§ Your objective
Only the pictures stay out; every record is to be quoted exactly.

§ Data provided
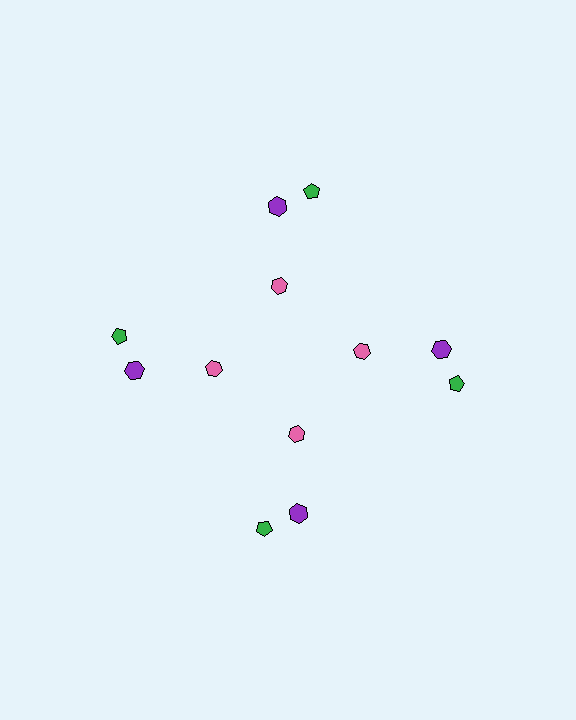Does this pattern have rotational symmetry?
Yes, this pattern has 4-fold rotational symmetry. It looks the same after rotating 90 degrees around the center.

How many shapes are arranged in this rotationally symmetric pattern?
There are 12 shapes, arranged in 4 groups of 3.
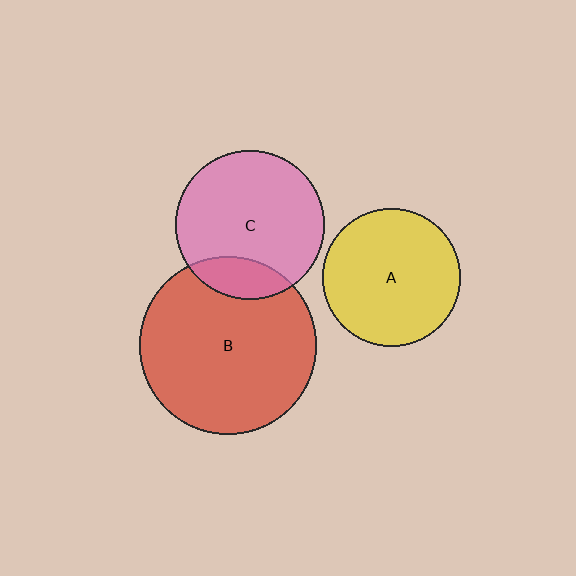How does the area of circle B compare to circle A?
Approximately 1.6 times.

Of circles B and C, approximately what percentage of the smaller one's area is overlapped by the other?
Approximately 15%.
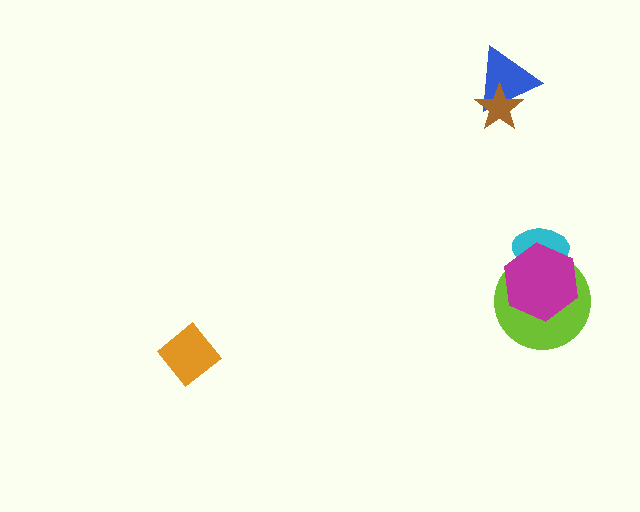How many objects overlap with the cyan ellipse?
2 objects overlap with the cyan ellipse.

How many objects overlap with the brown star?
1 object overlaps with the brown star.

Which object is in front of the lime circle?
The magenta hexagon is in front of the lime circle.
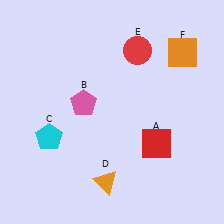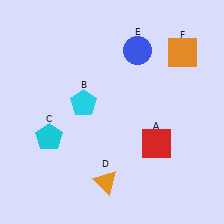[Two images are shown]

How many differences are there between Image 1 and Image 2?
There are 2 differences between the two images.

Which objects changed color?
B changed from pink to cyan. E changed from red to blue.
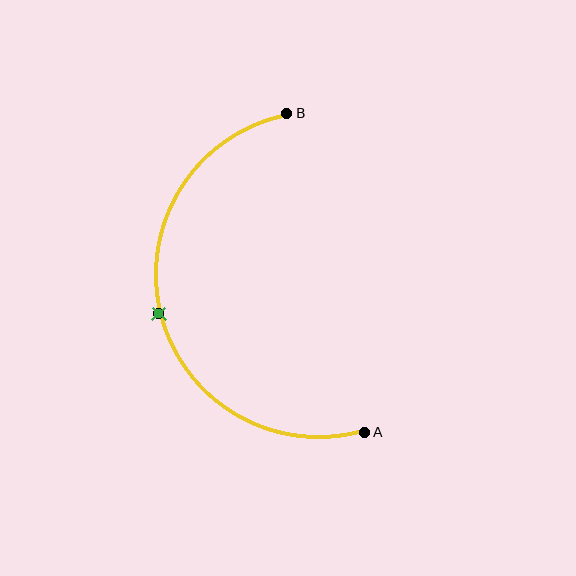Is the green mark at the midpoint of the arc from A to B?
Yes. The green mark lies on the arc at equal arc-length from both A and B — it is the arc midpoint.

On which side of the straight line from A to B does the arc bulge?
The arc bulges to the left of the straight line connecting A and B.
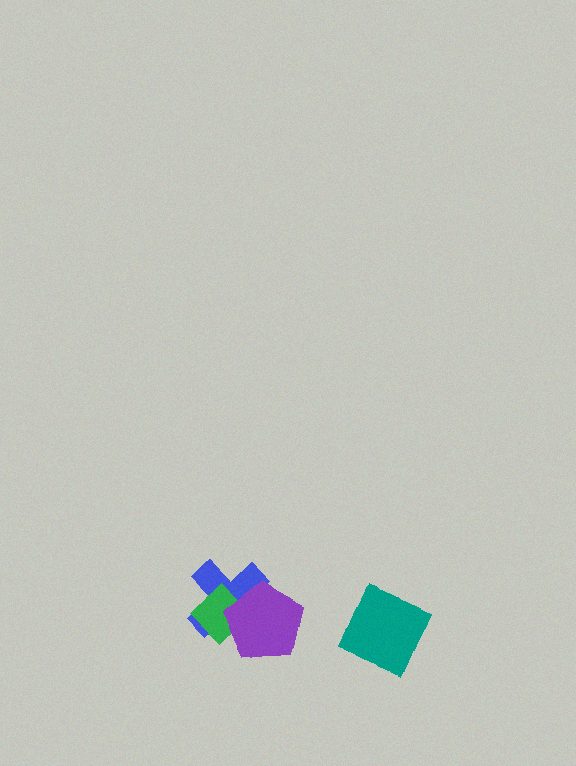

§ The response
Does this pattern have rotational symmetry?
Yes, this pattern has 4-fold rotational symmetry. It looks the same after rotating 90 degrees around the center.

How many shapes are arranged in this rotationally symmetric pattern?
There are 12 shapes, arranged in 4 groups of 3.
How does the area of circle B compare to circle A?
Approximately 1.6 times.

Of circles B and C, approximately what percentage of the smaller one's area is overlapped by the other?
Approximately 15%.
How many objects overlap with the cyan ellipse?
2 objects overlap with the cyan ellipse.

How many objects overlap with the brown star?
1 object overlaps with the brown star.

Which object is in front of the lime circle?
The magenta hexagon is in front of the lime circle.
[Two images are shown]

How many differences are there between Image 1 and Image 2?
There are 2 differences between the two images.

Which objects changed color?
B changed from pink to cyan. E changed from red to blue.
Is the green mark at the midpoint of the arc from A to B?
Yes. The green mark lies on the arc at equal arc-length from both A and B — it is the arc midpoint.

On which side of the straight line from A to B does the arc bulge?
The arc bulges to the left of the straight line connecting A and B.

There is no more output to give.